## Exercise requirements
Repeat exactly the stretch of lines from the line containing "What value does the green" through the line containing "[4 frames are shown]", both included, and nothing else.

## Extracted entries

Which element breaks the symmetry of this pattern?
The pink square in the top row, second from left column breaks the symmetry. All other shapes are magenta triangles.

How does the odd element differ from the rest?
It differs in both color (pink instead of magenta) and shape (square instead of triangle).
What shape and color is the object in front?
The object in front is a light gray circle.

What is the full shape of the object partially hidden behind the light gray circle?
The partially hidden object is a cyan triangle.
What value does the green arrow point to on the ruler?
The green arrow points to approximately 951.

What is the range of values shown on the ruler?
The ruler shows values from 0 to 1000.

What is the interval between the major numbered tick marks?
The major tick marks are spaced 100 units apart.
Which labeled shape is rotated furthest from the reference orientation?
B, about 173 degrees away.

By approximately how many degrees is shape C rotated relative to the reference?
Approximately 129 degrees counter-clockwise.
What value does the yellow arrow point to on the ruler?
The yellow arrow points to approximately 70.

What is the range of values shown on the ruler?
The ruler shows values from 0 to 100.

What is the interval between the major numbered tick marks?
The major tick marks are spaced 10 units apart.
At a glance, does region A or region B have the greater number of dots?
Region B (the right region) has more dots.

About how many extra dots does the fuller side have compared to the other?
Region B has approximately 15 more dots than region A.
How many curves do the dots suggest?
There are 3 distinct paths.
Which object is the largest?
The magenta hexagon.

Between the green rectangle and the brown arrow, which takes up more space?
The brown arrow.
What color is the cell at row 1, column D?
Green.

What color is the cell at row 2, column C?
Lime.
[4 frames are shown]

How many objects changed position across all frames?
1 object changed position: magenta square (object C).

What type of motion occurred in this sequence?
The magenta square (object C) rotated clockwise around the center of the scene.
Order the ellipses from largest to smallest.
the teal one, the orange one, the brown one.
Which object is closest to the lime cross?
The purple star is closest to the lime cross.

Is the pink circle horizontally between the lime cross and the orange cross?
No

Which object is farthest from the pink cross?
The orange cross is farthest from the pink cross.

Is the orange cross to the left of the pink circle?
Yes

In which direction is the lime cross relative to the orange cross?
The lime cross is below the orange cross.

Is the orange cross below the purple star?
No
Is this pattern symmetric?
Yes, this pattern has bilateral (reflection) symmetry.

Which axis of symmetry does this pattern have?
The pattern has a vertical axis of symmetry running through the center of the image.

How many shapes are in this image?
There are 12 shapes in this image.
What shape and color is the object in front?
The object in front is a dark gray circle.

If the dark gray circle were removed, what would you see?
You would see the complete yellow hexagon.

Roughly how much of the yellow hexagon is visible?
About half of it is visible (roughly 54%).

## Exercise answer
What value does the green arrow point to on the ruler?
The green arrow points to approximately 951.

What is the range of values shown on the ruler?
The ruler shows values from 0 to 1000.

What is the interval between the major numbered tick marks?
The major tick marks are spaced 100 units apart.
Which labeled shape is rotated furthest from the reference orientation?
B, about 173 degrees away.

By approximately how many degrees is shape C rotated relative to the reference?
Approximately 129 degrees counter-clockwise.
What value does the yellow arrow point to on the ruler?
The yellow arrow points to approximately 70.

What is the range of values shown on the ruler?
The ruler shows values from 0 to 100.

What is the interval between the major numbered tick marks?
The major tick marks are spaced 10 units apart.
At a glance, does region A or region B have the greater number of dots?
Region B (the right region) has more dots.

About how many extra dots does the fuller side have compared to the other?
Region B has approximately 15 more dots than region A.
How many curves do the dots suggest?
There are 3 distinct paths.
Which object is the largest?
The magenta hexagon.

Between the green rectangle and the brown arrow, which takes up more space?
The brown arrow.
What color is the cell at row 1, column D?
Green.

What color is the cell at row 2, column C?
Lime.
[4 frames are shown]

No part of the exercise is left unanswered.